=== SUPPLIED DATA ===

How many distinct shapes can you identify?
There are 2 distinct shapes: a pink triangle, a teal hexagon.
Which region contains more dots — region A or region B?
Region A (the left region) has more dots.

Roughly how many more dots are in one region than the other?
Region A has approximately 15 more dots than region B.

===
=== SUPPLIED DATA ===

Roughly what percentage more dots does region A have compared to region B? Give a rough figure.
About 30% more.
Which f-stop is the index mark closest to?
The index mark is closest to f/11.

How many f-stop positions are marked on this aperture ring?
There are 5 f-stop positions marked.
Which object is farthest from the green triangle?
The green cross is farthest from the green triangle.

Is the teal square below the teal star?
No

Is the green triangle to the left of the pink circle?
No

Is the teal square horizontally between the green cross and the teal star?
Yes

===
=== SUPPLIED DATA ===

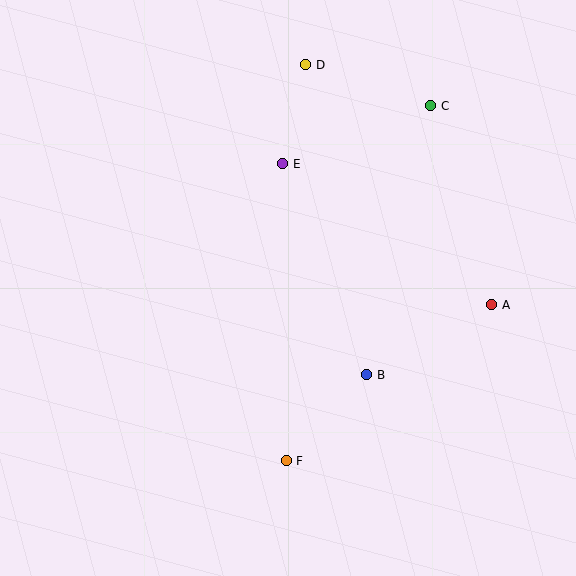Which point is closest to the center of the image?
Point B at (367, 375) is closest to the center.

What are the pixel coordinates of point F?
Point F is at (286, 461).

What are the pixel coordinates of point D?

===

▶ [SHORT EXERCISE]:
Quote only the lines running from the line that holds "What are the pixel coordinates of point F?" to the line that holds "What are the pixel coordinates of point D?", both ends included.

▶ [RESPONSE TO THE TASK]:
What are the pixel coordinates of point F?
Point F is at (286, 461).

What are the pixel coordinates of point D?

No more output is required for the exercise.